> [What the task requires] Omit all pictures, then retype the data exactly as given.

> [Given entries]
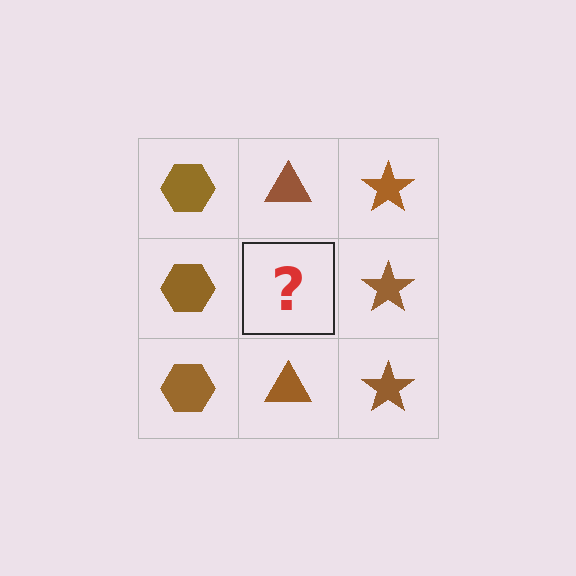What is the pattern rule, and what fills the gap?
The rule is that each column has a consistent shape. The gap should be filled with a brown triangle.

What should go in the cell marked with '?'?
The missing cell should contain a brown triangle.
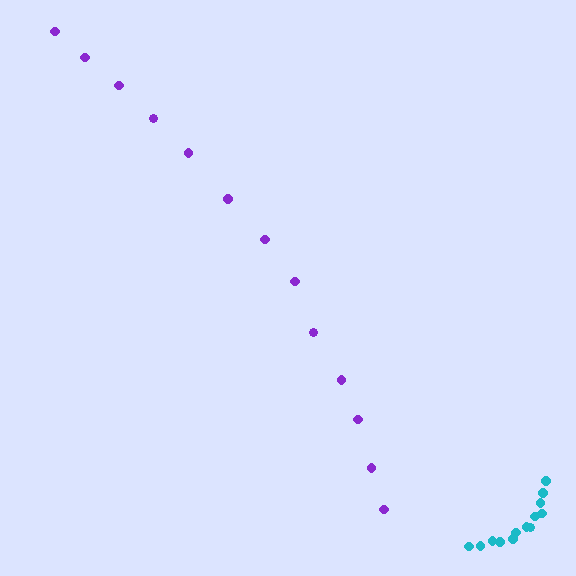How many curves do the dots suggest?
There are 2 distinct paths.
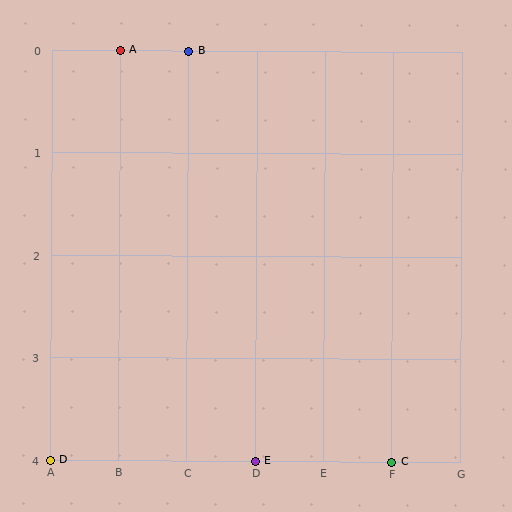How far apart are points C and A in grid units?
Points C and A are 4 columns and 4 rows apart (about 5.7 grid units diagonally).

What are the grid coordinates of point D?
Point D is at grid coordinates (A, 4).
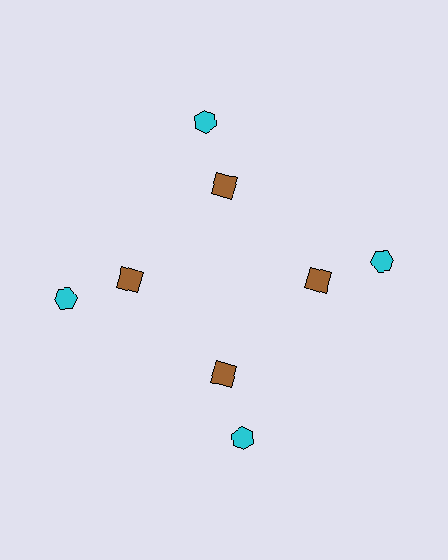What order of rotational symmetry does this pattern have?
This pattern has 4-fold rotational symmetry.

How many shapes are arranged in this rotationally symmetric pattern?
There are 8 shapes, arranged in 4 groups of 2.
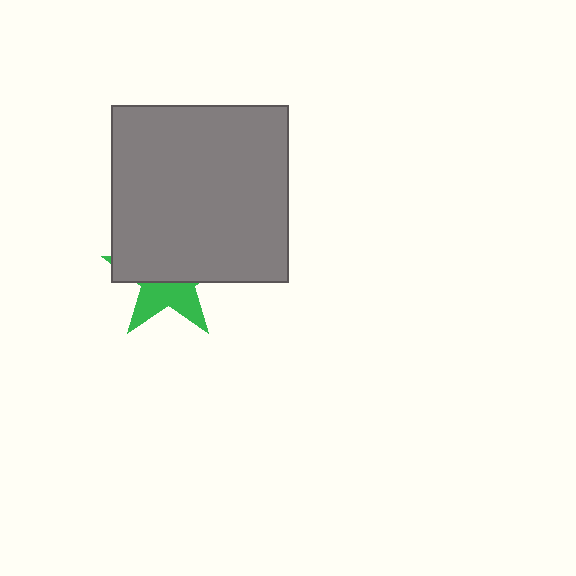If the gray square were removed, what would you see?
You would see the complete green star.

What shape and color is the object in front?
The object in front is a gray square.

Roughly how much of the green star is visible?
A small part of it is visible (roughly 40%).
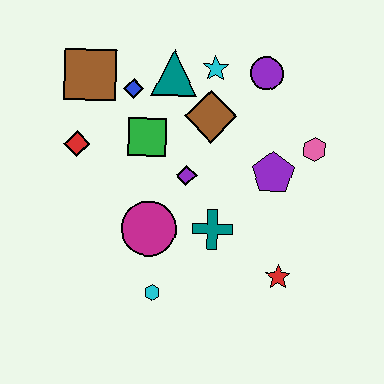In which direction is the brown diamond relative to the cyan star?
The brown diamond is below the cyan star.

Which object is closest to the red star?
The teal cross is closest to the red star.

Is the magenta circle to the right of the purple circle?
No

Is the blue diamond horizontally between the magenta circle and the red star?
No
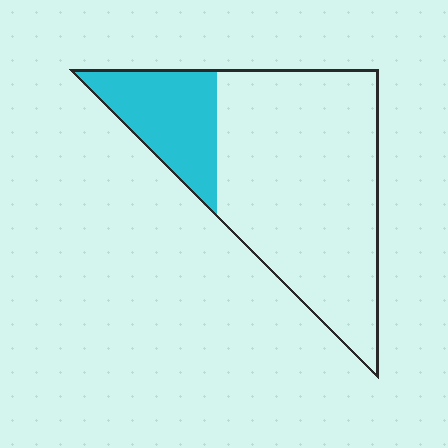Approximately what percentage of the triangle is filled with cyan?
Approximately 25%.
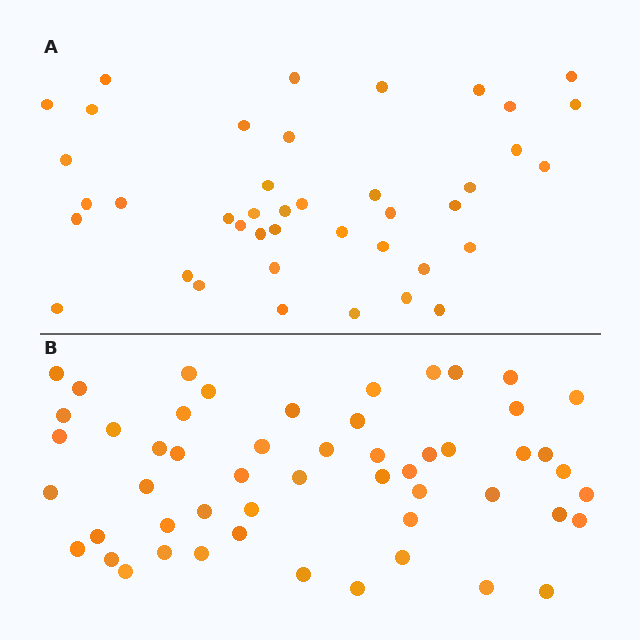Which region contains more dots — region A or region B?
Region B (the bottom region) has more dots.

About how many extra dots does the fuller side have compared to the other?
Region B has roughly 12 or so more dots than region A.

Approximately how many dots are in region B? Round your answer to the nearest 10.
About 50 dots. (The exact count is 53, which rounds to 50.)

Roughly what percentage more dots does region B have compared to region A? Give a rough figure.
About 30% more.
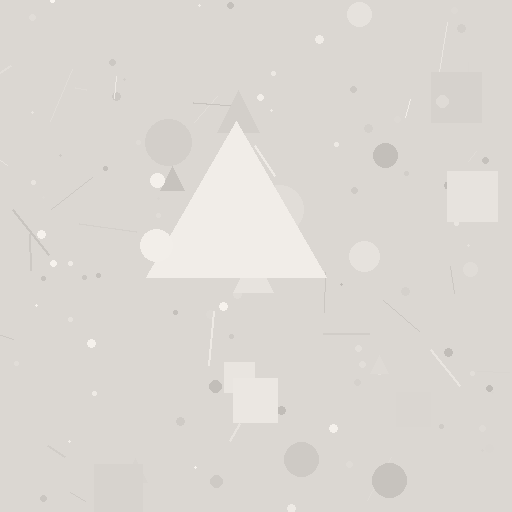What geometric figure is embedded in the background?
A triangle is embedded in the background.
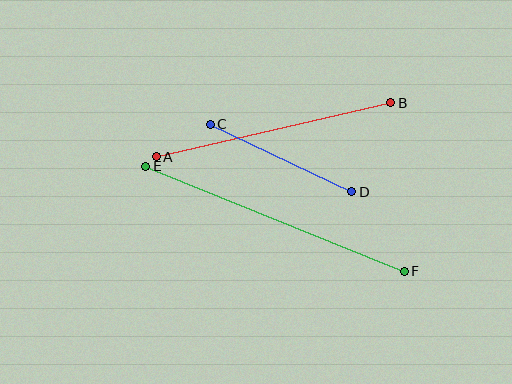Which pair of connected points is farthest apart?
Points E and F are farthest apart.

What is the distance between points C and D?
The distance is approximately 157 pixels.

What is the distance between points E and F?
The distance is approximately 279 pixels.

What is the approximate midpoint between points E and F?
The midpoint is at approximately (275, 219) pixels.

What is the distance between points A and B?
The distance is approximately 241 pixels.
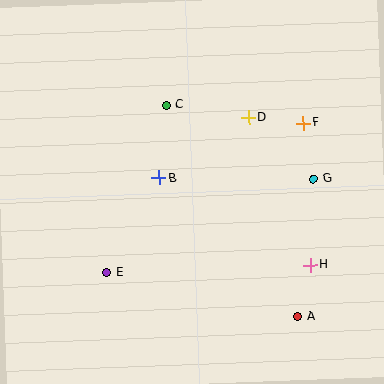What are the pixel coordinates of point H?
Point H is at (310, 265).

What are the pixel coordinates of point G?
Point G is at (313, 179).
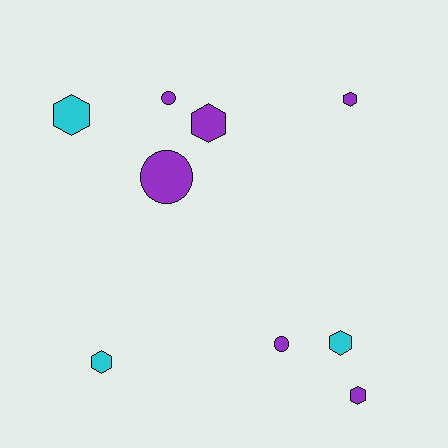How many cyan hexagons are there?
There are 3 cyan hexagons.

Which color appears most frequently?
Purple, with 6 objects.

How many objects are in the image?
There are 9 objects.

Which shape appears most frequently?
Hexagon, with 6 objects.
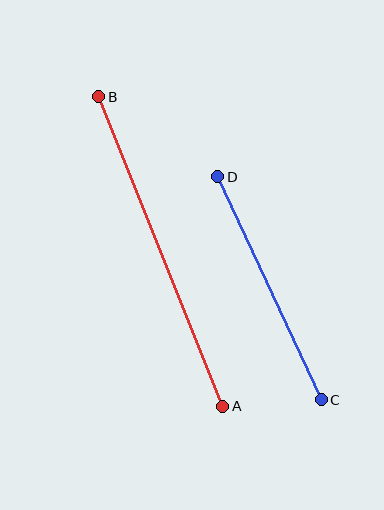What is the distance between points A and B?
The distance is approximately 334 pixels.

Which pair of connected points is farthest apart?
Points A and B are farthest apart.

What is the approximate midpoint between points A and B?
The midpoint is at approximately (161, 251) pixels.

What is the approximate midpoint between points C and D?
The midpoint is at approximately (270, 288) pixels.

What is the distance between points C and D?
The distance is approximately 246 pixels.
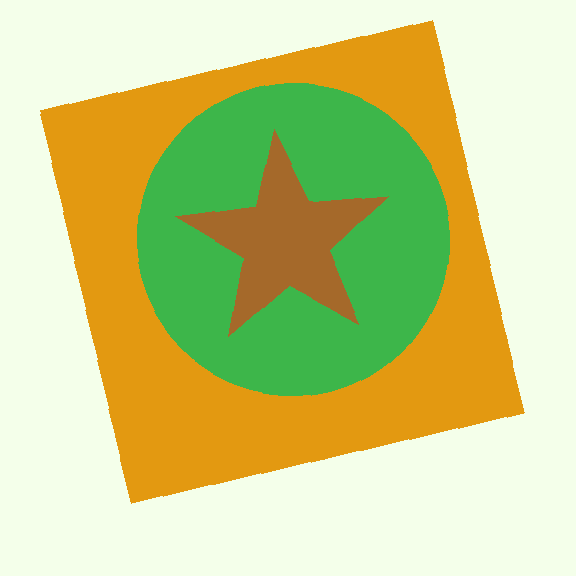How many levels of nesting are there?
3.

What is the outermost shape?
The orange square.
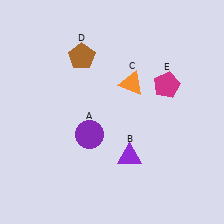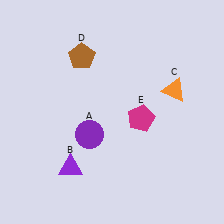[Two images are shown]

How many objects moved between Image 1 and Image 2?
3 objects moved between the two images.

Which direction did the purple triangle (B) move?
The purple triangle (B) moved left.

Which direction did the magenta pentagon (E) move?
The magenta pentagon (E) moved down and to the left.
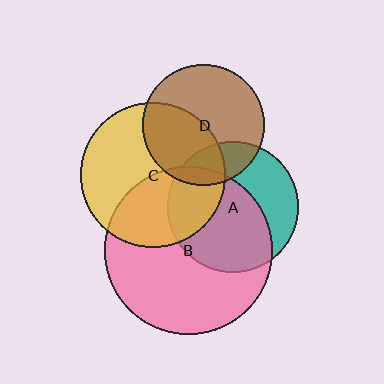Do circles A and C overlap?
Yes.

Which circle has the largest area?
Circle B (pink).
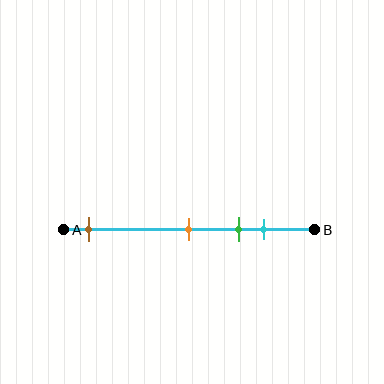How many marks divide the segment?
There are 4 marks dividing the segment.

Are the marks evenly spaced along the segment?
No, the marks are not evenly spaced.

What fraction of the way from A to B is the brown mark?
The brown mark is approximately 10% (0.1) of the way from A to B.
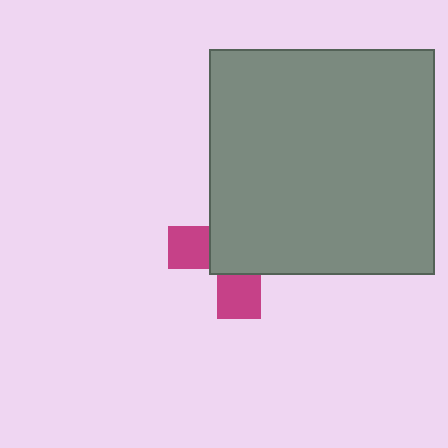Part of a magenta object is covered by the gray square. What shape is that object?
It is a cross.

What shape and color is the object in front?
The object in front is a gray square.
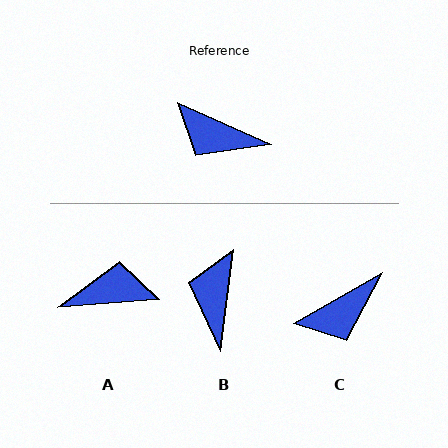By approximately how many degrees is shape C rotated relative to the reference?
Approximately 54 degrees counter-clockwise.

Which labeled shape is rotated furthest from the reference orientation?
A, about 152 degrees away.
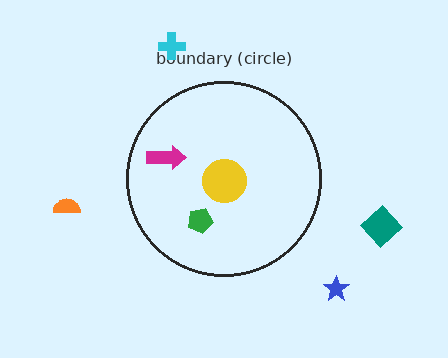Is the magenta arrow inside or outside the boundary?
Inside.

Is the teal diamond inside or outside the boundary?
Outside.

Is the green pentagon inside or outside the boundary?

> [Solution]
What is the pattern rule, and what fills the gap?
The rule is that each column has a consistent shape. The gap should be filled with a brown triangle.

What should go in the cell marked with '?'?
The missing cell should contain a brown triangle.
How many curves do the dots suggest?
There are 2 distinct paths.
How far apart are points C and A in grid units?
Points C and A are 4 columns and 4 rows apart (about 5.7 grid units diagonally).

What are the grid coordinates of point D?
Point D is at grid coordinates (A, 4).
What order of rotational symmetry does this pattern have?
This pattern has 4-fold rotational symmetry.

How many shapes are arranged in this rotationally symmetric pattern?
There are 8 shapes, arranged in 4 groups of 2.
If the gray square were removed, what would you see?
You would see the complete green star.

What shape and color is the object in front?
The object in front is a gray square.

Roughly how much of the green star is visible?
A small part of it is visible (roughly 40%).
In which direction is the brown diamond relative to the cyan star?
The brown diamond is below the cyan star.

Which object is closest to the red star?
The teal cross is closest to the red star.

Is the magenta circle to the right of the purple circle?
No

Is the blue diamond horizontally between the magenta circle and the red star?
No
Approximately what percentage of the triangle is filled with cyan?
Approximately 25%.
Which region contains more dots — region A or region B?
Region B (the bottom region) has more dots.

About how many extra dots does the fuller side have compared to the other?
Region B has roughly 12 or so more dots than region A.

Approximately how many dots are in region B? Round your answer to the nearest 10.
About 50 dots. (The exact count is 53, which rounds to 50.)

Roughly what percentage more dots does region B have compared to region A? Give a rough figure.
About 30% more.
What geometric figure is embedded in the background?
A triangle is embedded in the background.
Which pair of connected points is farthest apart?
Points E and F are farthest apart.

What is the distance between points C and D?
The distance is approximately 157 pixels.

What is the distance between points E and F?
The distance is approximately 279 pixels.

What is the approximate midpoint between points E and F?
The midpoint is at approximately (275, 219) pixels.

What is the distance between points A and B?
The distance is approximately 241 pixels.
What are the pixel coordinates of point H?
Point H is at (310, 265).

What are the pixel coordinates of point G?
Point G is at (313, 179).
How many cyan hexagons are there?
There are 3 cyan hexagons.

Which color appears most frequently?
Purple, with 6 objects.

How many objects are in the image?
There are 9 objects.

Which shape appears most frequently?
Hexagon, with 6 objects.
What is the distance between points A and B?
The distance is approximately 334 pixels.

Which pair of connected points is farthest apart?
Points A and B are farthest apart.

What is the approximate midpoint between points A and B?
The midpoint is at approximately (161, 251) pixels.

What is the approximate midpoint between points C and D?
The midpoint is at approximately (270, 288) pixels.

What is the distance between points C and D?
The distance is approximately 246 pixels.
How many levels of nesting are there?
3.

What is the outermost shape?
The orange square.
[Two images are shown]

How many objects moved between Image 1 and Image 2?
3 objects moved between the two images.

Which direction did the purple triangle (B) move?
The purple triangle (B) moved left.

Which direction did the magenta pentagon (E) move?
The magenta pentagon (E) moved down and to the left.
Do circles A and C overlap?
Yes.

Which circle has the largest area?
Circle B (pink).
How many marks divide the segment?
There are 4 marks dividing the segment.

Are the marks evenly spaced along the segment?
No, the marks are not evenly spaced.

What fraction of the way from A to B is the brown mark?
The brown mark is approximately 10% (0.1) of the way from A to B.
Part of a magenta object is covered by the gray square. What shape is that object?
It is a cross.

What shape and color is the object in front?
The object in front is a gray square.
By approximately how many degrees is shape C rotated relative to the reference?
Approximately 54 degrees counter-clockwise.

Which labeled shape is rotated furthest from the reference orientation?
A, about 152 degrees away.
Is the magenta arrow inside or outside the boundary?
Inside.

Is the teal diamond inside or outside the boundary?
Outside.

Is the green pentagon inside or outside the boundary?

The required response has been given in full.